▸ **SET EXERCISE**: Begin the copy at the line containing "What is the length of the cyan segment?" and end it at the final line of the material below, reproducing each line exactly, without images.

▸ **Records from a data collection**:
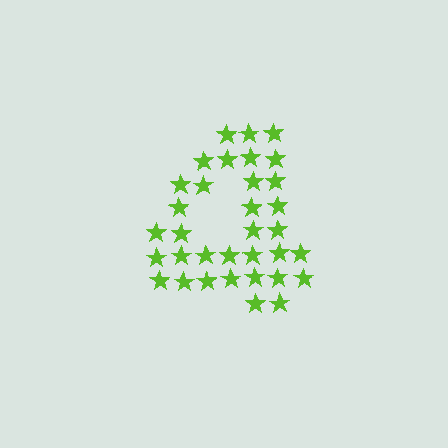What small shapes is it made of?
It is made of small stars.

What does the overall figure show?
The overall figure shows the digit 4.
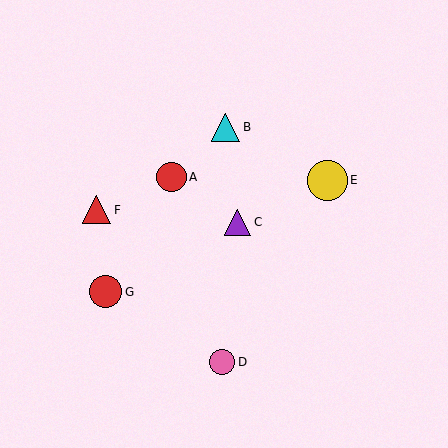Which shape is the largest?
The yellow circle (labeled E) is the largest.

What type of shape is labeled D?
Shape D is a pink circle.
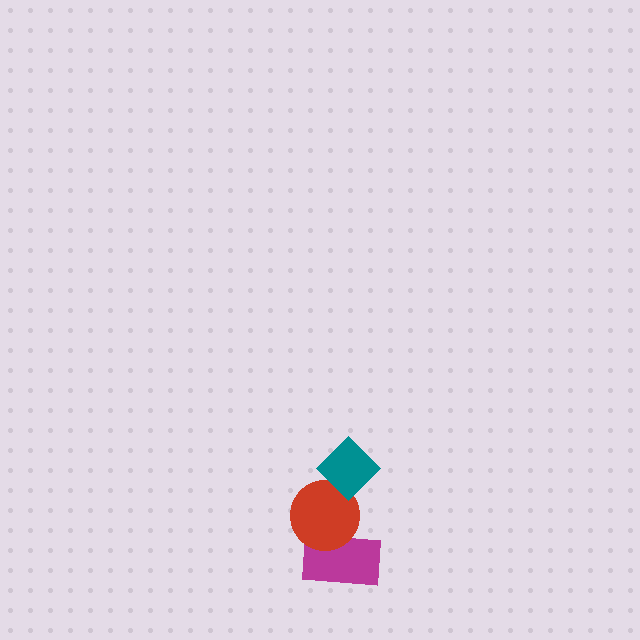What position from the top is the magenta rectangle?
The magenta rectangle is 3rd from the top.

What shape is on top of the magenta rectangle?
The red circle is on top of the magenta rectangle.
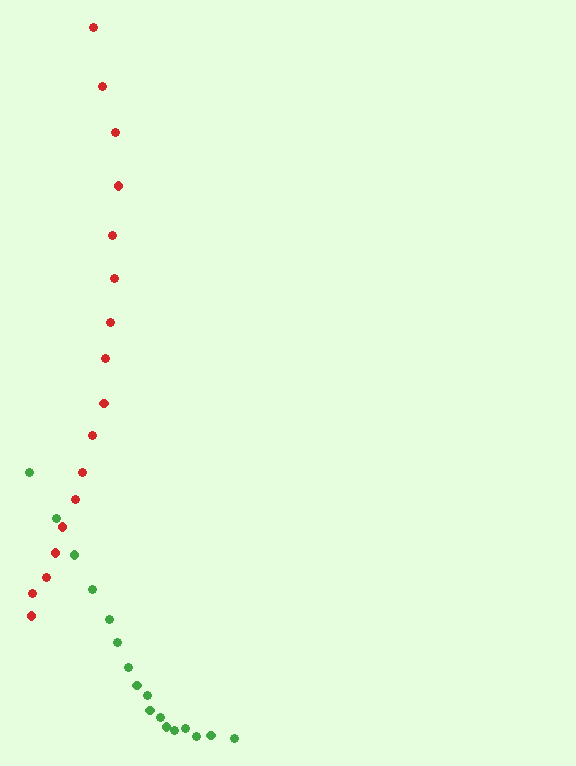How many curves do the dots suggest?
There are 2 distinct paths.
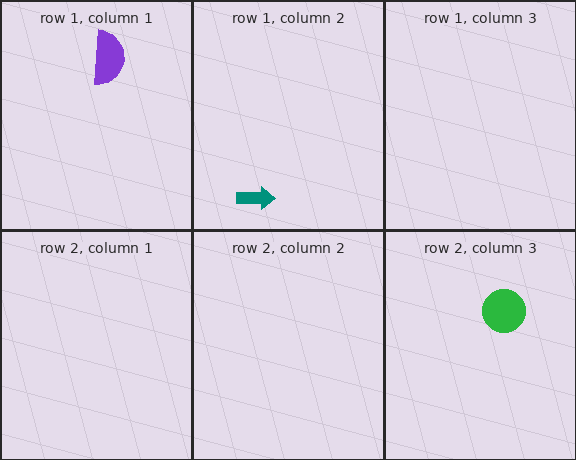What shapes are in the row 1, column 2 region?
The teal arrow.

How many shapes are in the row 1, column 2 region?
1.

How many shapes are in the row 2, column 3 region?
1.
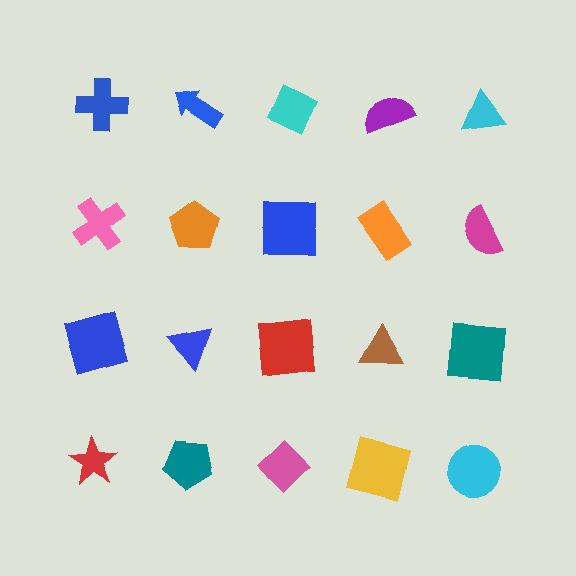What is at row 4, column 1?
A red star.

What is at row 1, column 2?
A blue arrow.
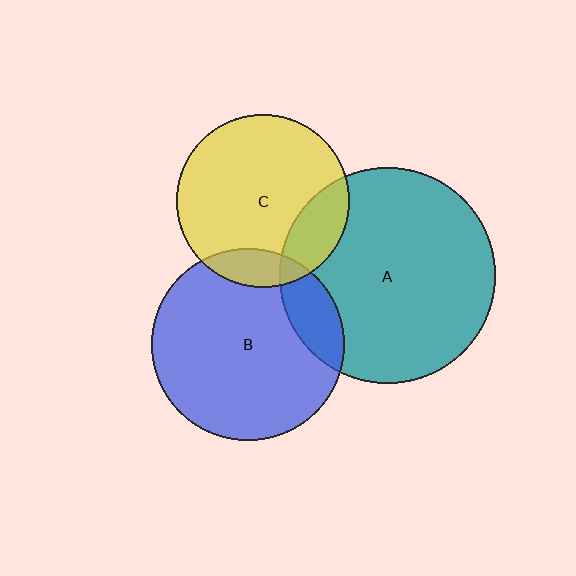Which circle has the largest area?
Circle A (teal).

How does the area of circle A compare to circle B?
Approximately 1.3 times.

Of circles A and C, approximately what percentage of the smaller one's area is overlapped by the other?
Approximately 20%.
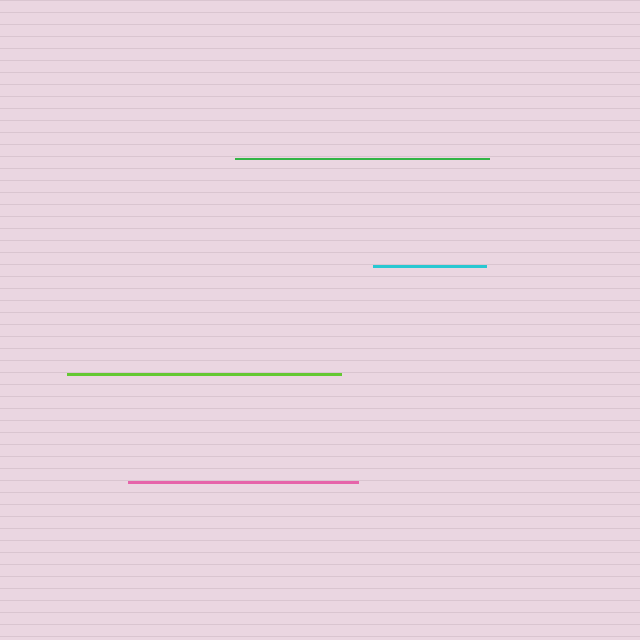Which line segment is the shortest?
The cyan line is the shortest at approximately 113 pixels.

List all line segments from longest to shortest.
From longest to shortest: lime and green (about equal), pink, cyan.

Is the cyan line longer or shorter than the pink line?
The pink line is longer than the cyan line.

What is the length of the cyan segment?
The cyan segment is approximately 113 pixels long.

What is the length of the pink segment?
The pink segment is approximately 231 pixels long.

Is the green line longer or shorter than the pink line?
The green and pink lines are approximately the same length (about 254 and 231 pixels).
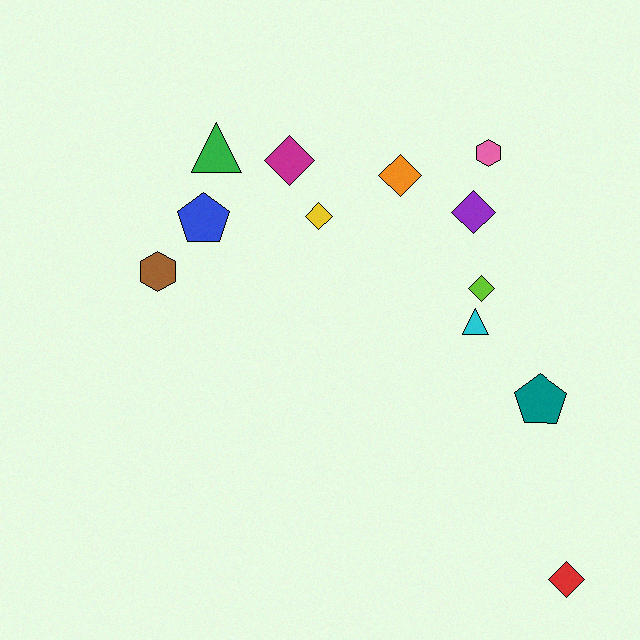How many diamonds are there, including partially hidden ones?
There are 6 diamonds.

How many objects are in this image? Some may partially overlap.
There are 12 objects.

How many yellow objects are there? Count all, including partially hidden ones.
There is 1 yellow object.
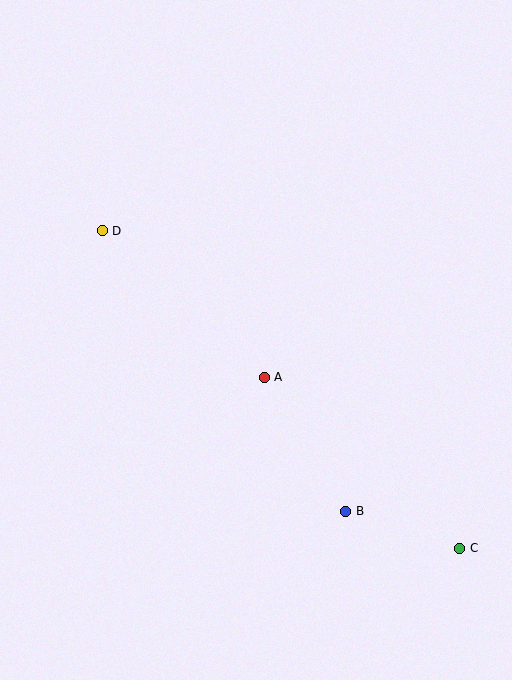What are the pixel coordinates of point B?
Point B is at (346, 511).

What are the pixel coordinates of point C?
Point C is at (460, 548).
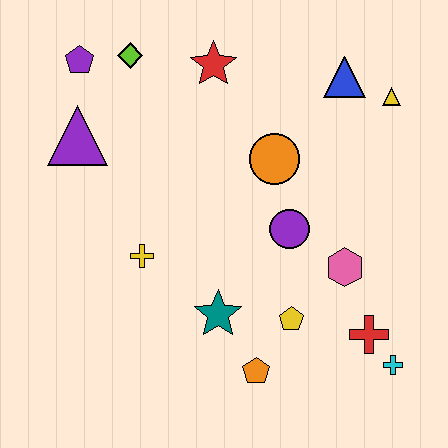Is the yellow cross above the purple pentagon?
No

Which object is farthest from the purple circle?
The purple pentagon is farthest from the purple circle.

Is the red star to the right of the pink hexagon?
No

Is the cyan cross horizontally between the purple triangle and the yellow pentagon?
No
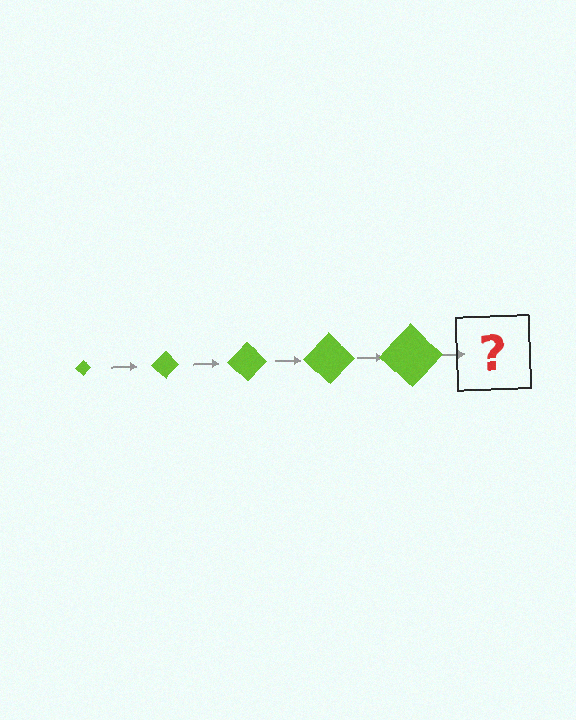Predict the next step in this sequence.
The next step is a lime diamond, larger than the previous one.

▸ **SOLUTION TO THE PROBLEM**:
What is the length of the cyan segment?
The cyan segment is approximately 113 pixels long.

What is the length of the pink segment?
The pink segment is approximately 231 pixels long.

Is the green line longer or shorter than the pink line?
The green and pink lines are approximately the same length (about 254 and 231 pixels).
How many diamonds are there, including partially hidden ones?
There are 6 diamonds.

How many objects are in this image? Some may partially overlap.
There are 12 objects.

How many yellow objects are there? Count all, including partially hidden ones.
There is 1 yellow object.
What are the pixel coordinates of point B?
Point B is at (346, 511).

What are the pixel coordinates of point C?
Point C is at (460, 548).
Is the yellow cross above the purple pentagon?
No

Which object is farthest from the purple circle?
The purple pentagon is farthest from the purple circle.

Is the red star to the right of the pink hexagon?
No

Is the cyan cross horizontally between the purple triangle and the yellow pentagon?
No
Predict the next step in this sequence.
The next step is a lime diamond, larger than the previous one.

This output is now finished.